--- START ---
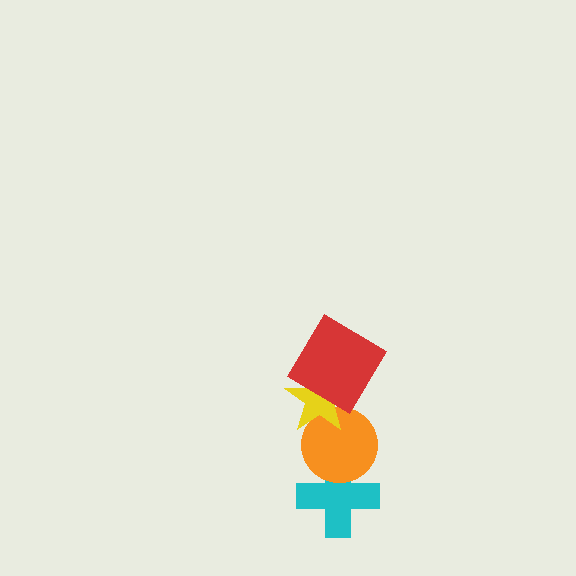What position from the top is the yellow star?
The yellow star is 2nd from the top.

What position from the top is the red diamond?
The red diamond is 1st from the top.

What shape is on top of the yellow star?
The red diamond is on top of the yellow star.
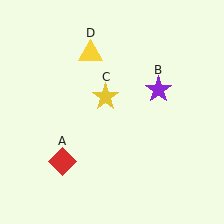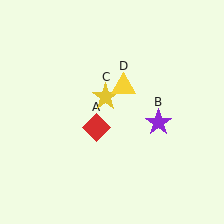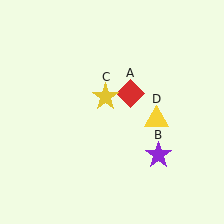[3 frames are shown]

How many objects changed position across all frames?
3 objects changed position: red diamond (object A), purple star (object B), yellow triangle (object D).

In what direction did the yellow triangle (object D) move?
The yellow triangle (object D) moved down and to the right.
--- END ---
--- START ---
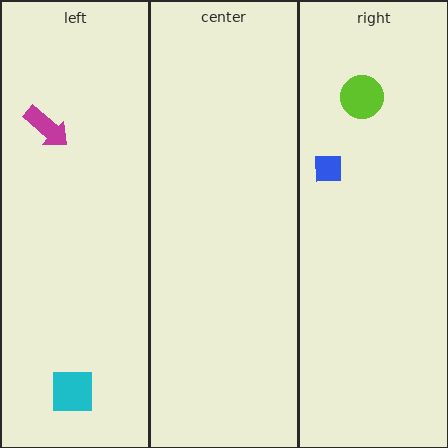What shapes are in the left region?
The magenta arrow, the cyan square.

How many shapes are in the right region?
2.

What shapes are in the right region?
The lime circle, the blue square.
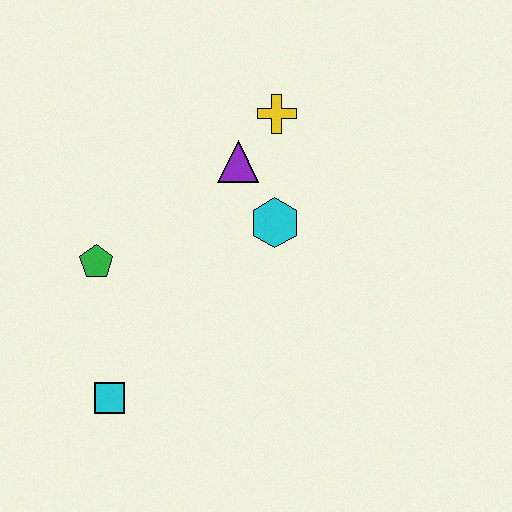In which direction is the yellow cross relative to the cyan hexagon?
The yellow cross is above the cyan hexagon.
--- END ---
*EXERCISE DIRECTIONS*. Above are some records. Output exactly the lines from the one that contains "What position from the top is the yellow" to the one that contains "[3 frames are shown]", keeping both, and omit the pictures.

*COMPLETED TASK*.
What position from the top is the yellow star?
The yellow star is 2nd from the top.

What position from the top is the red diamond?
The red diamond is 1st from the top.

What shape is on top of the yellow star?
The red diamond is on top of the yellow star.
[3 frames are shown]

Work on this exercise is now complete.